**Your objective**
Set down, word for word, the lines from the one holding "Is the yellow pentagon above the orange star?" to the final line, both included, and skip the pictures.

**Provided material**
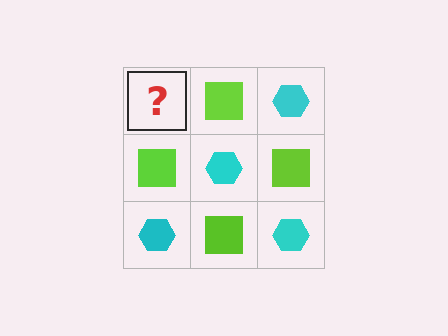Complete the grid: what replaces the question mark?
The question mark should be replaced with a cyan hexagon.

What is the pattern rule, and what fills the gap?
The rule is that it alternates cyan hexagon and lime square in a checkerboard pattern. The gap should be filled with a cyan hexagon.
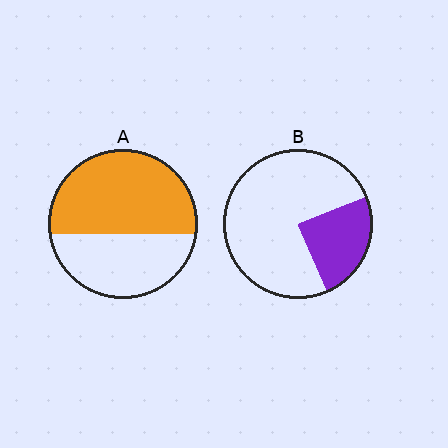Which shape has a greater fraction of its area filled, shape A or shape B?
Shape A.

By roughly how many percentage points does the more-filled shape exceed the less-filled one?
By roughly 35 percentage points (A over B).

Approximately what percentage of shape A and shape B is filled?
A is approximately 60% and B is approximately 25%.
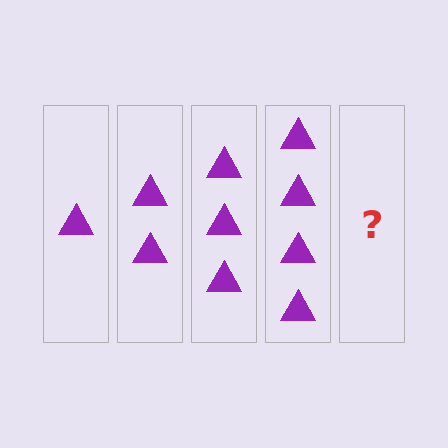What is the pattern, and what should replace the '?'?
The pattern is that each step adds one more triangle. The '?' should be 5 triangles.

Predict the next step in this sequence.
The next step is 5 triangles.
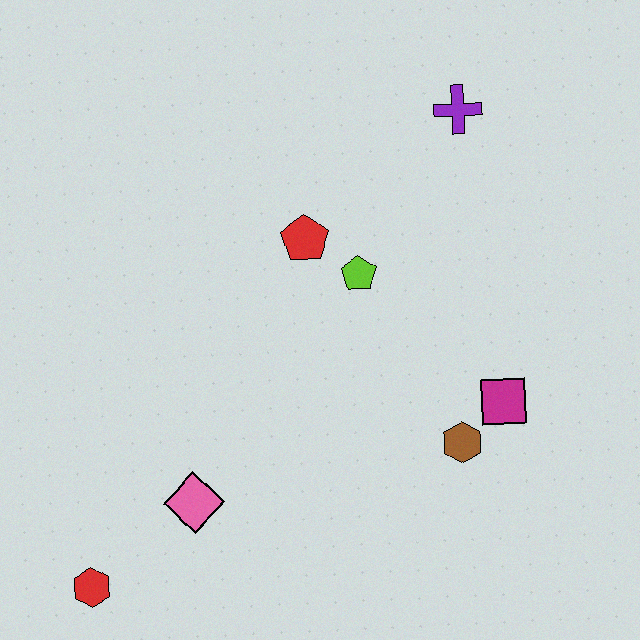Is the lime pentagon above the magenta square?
Yes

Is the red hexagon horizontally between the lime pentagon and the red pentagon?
No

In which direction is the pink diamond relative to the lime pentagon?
The pink diamond is below the lime pentagon.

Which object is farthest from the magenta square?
The red hexagon is farthest from the magenta square.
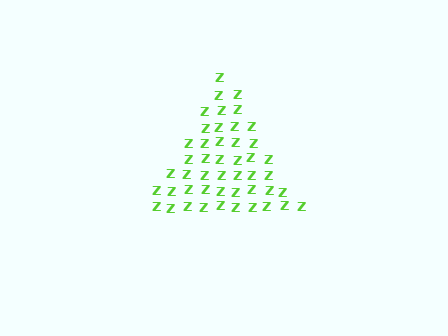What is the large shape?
The large shape is a triangle.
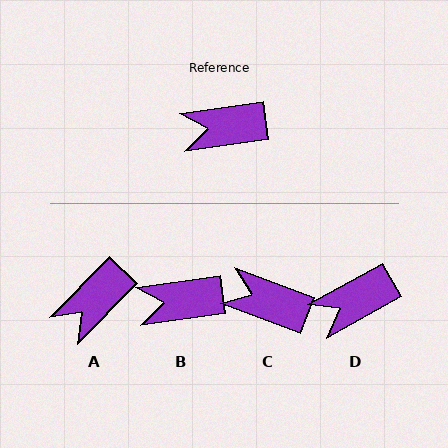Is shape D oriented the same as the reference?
No, it is off by about 21 degrees.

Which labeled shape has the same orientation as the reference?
B.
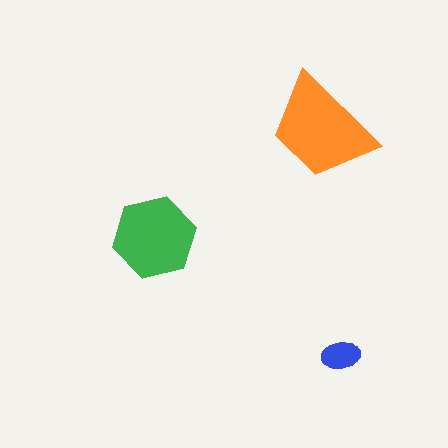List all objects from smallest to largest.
The blue ellipse, the green hexagon, the orange trapezoid.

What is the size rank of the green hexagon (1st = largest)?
2nd.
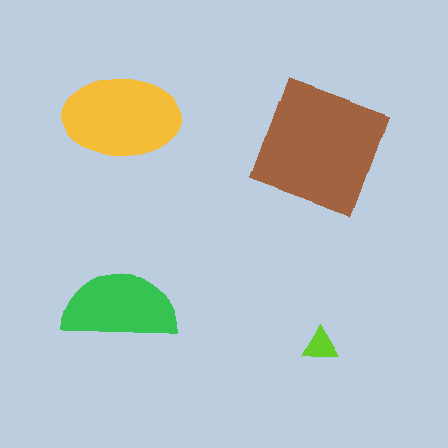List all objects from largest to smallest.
The brown square, the yellow ellipse, the green semicircle, the lime triangle.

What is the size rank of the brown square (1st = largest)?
1st.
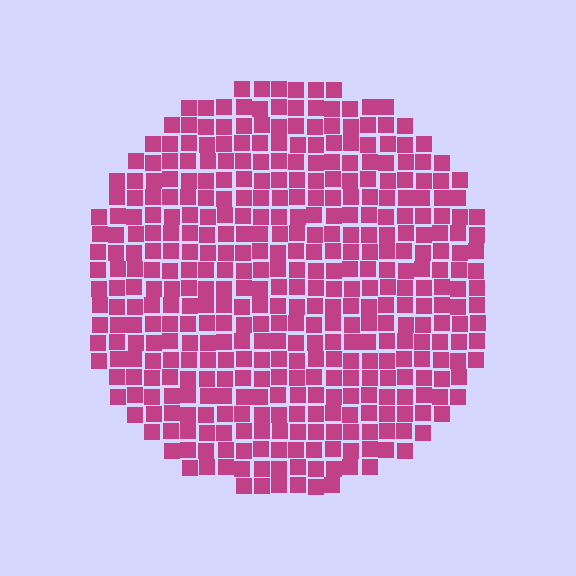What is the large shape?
The large shape is a circle.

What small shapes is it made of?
It is made of small squares.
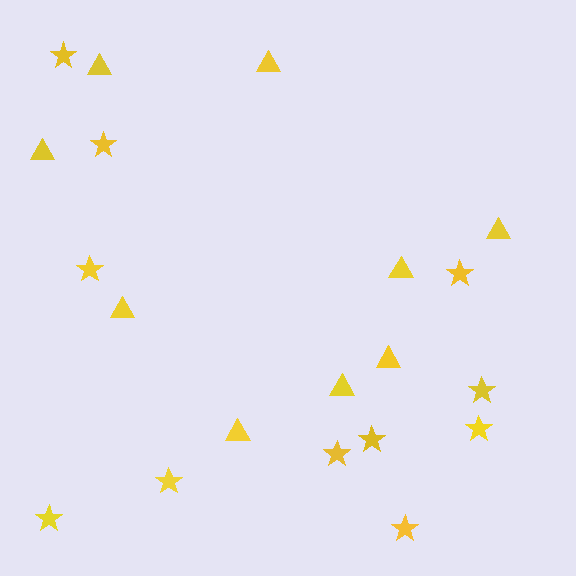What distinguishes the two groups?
There are 2 groups: one group of stars (11) and one group of triangles (9).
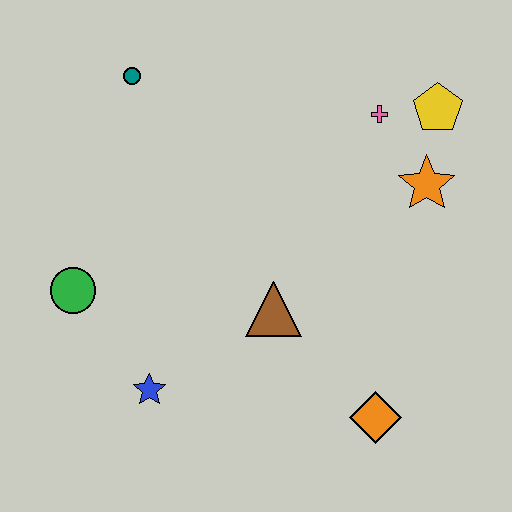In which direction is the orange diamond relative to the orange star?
The orange diamond is below the orange star.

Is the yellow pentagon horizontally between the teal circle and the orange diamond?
No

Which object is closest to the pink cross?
The yellow pentagon is closest to the pink cross.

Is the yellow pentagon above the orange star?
Yes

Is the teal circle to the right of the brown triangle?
No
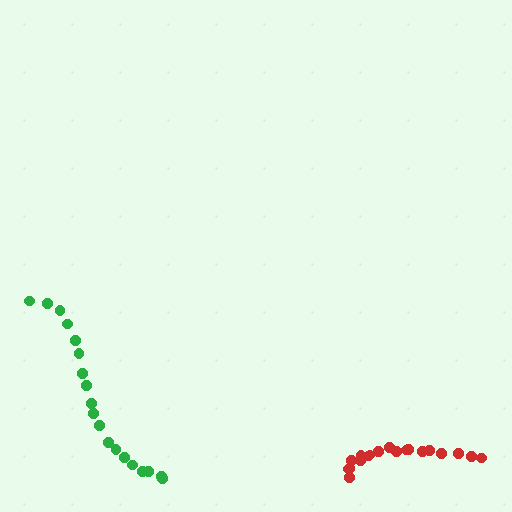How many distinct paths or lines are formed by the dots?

**Output of the task**
Is the yellow pentagon above the orange star?
Yes

Is the teal circle to the right of the brown triangle?
No
How many distinct paths or lines are formed by the dots?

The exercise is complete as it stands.